TASK TO CARRY OUT: Omit the pictures and extract only the lines from the line containing "Which object is farthest from the blue cross?" to the end of the material, each exactly as written.

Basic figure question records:
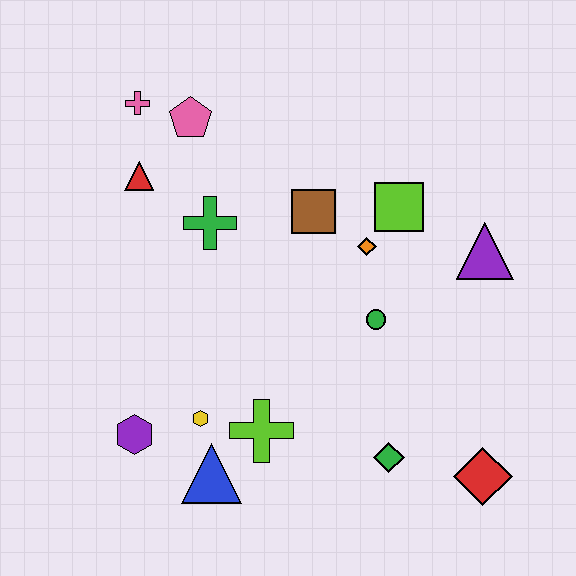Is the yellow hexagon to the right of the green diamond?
No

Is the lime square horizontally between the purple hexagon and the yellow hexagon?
No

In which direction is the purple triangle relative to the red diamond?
The purple triangle is above the red diamond.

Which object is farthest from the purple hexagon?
The purple triangle is farthest from the purple hexagon.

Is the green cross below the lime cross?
No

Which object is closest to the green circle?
The orange diamond is closest to the green circle.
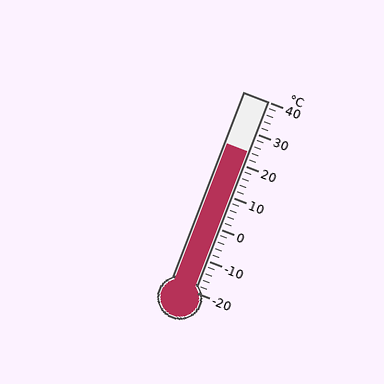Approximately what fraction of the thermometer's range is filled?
The thermometer is filled to approximately 75% of its range.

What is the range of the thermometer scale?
The thermometer scale ranges from -20°C to 40°C.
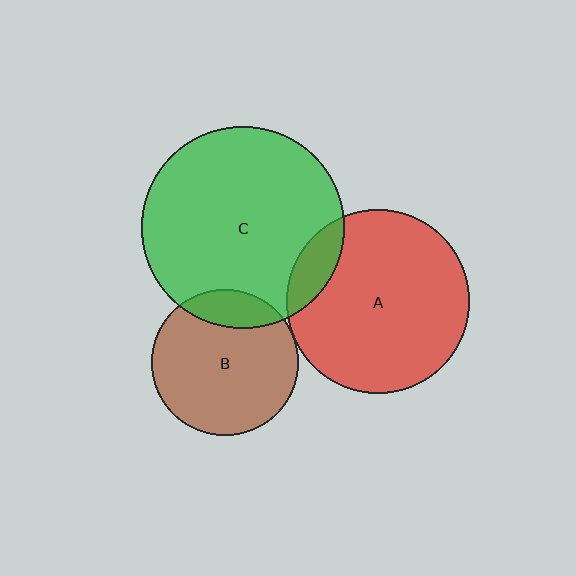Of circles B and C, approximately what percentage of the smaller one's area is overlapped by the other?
Approximately 15%.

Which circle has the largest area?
Circle C (green).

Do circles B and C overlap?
Yes.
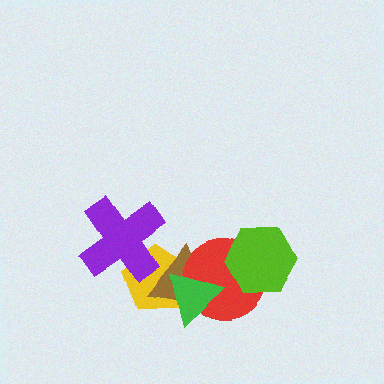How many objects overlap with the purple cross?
1 object overlaps with the purple cross.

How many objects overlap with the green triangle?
3 objects overlap with the green triangle.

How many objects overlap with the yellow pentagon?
4 objects overlap with the yellow pentagon.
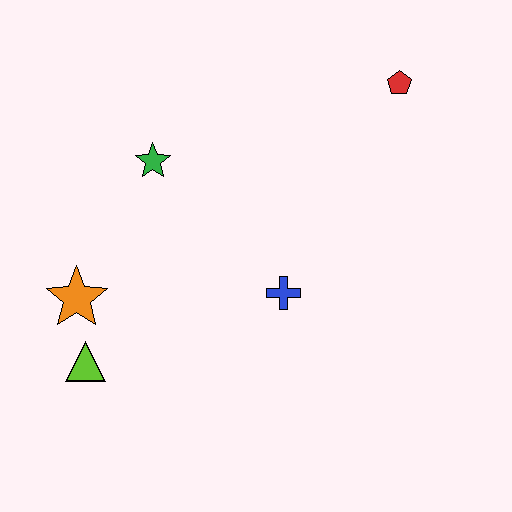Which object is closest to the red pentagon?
The blue cross is closest to the red pentagon.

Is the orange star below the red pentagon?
Yes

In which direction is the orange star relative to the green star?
The orange star is below the green star.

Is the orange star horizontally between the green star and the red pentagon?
No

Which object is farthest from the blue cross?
The red pentagon is farthest from the blue cross.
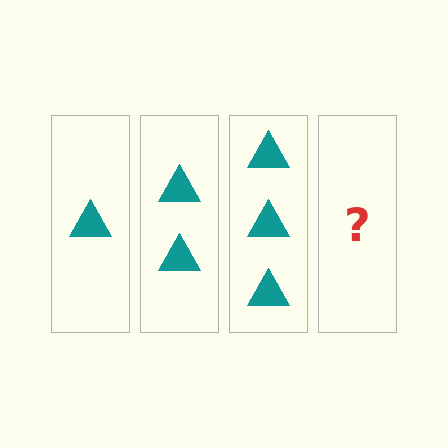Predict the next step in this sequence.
The next step is 4 triangles.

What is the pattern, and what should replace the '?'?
The pattern is that each step adds one more triangle. The '?' should be 4 triangles.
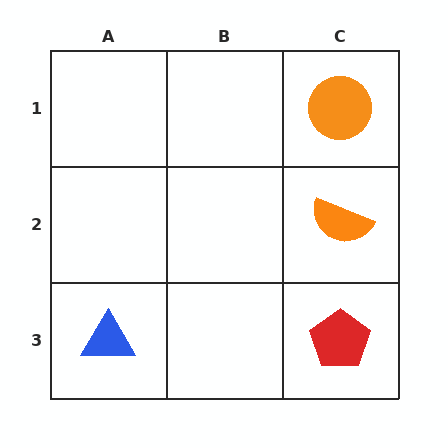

RESPONSE FOR THIS EXERCISE:
Which object is farthest from the blue cross?
The red pentagon is farthest from the blue cross.
Predict the next step in this sequence.
The next step is 4 triangles.

What is the pattern, and what should replace the '?'?
The pattern is that each step adds one more triangle. The '?' should be 4 triangles.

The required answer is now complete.